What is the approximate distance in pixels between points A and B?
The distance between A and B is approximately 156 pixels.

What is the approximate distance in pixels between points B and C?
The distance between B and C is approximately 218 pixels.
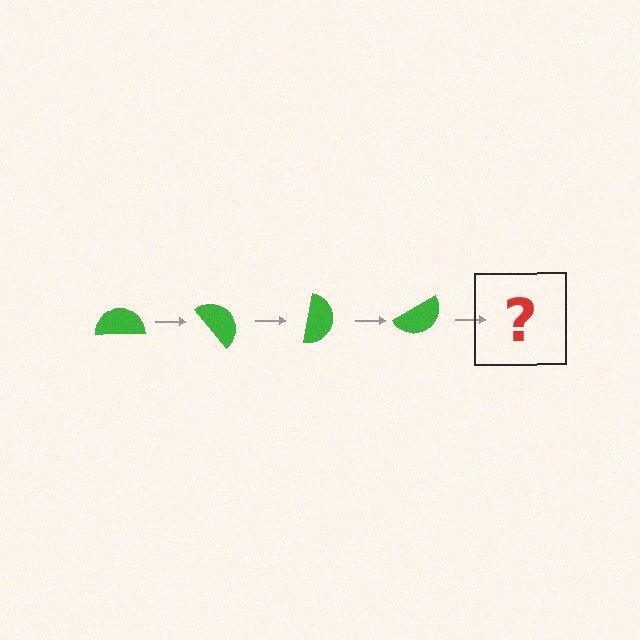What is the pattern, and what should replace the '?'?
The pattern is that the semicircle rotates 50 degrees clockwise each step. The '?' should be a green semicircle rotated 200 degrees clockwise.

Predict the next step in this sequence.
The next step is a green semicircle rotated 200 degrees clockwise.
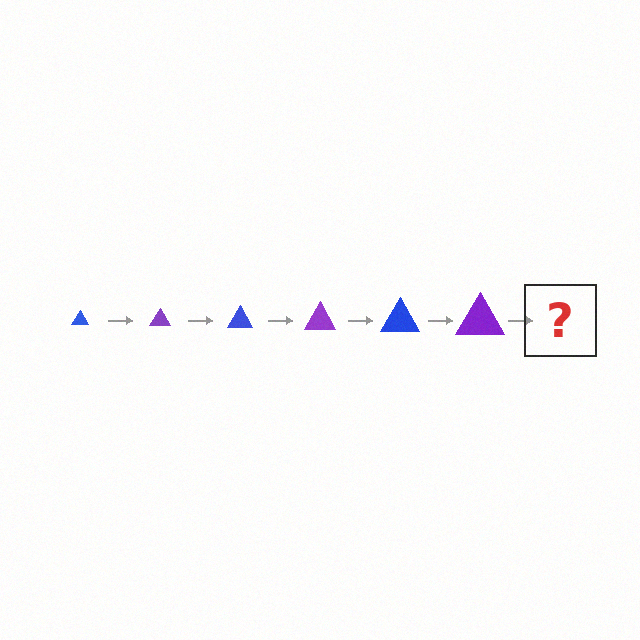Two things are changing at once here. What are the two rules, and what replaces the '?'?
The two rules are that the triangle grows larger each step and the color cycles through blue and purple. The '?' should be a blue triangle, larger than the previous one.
---
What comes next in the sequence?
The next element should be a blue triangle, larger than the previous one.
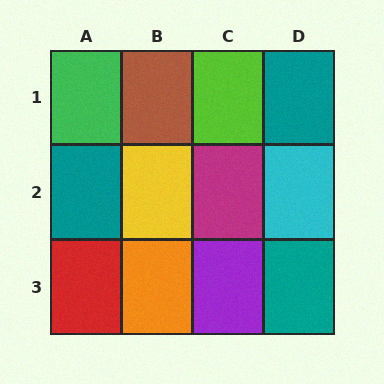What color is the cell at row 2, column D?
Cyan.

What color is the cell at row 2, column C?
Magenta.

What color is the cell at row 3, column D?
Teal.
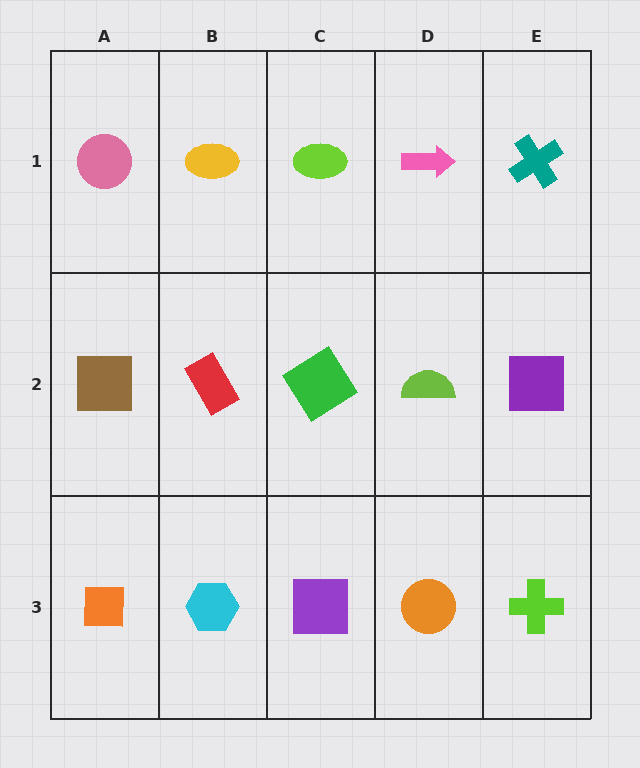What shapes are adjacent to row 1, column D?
...
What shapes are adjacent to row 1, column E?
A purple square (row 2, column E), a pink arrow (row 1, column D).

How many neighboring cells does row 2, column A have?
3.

Work instructions: Set down again, word for word, every line from the one with "What comes next in the sequence?" to the one with "What shapes are adjacent to row 1, column D?" in the entries above, and omit the pictures.

Answer box:
What comes next in the sequence?
The next element should be a blue triangle, larger than the previous one.
What color is the cell at row 2, column D?
Cyan.

What color is the cell at row 2, column C?
Magenta.

What color is the cell at row 3, column D?
Teal.
What shapes are adjacent to row 1, column D?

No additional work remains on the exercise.